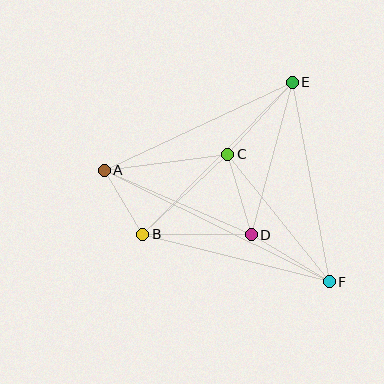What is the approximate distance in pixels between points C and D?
The distance between C and D is approximately 84 pixels.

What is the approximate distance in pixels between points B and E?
The distance between B and E is approximately 213 pixels.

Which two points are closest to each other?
Points A and B are closest to each other.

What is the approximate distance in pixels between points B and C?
The distance between B and C is approximately 117 pixels.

(What is being asked): Quote every line from the line containing "points B and E?" through the closing line of the listing, including both.

(Expected answer):
What is the approximate distance in pixels between points B and E?
The distance between B and E is approximately 213 pixels.

Which two points are closest to each other?
Points A and B are closest to each other.

What is the approximate distance in pixels between points B and C?
The distance between B and C is approximately 117 pixels.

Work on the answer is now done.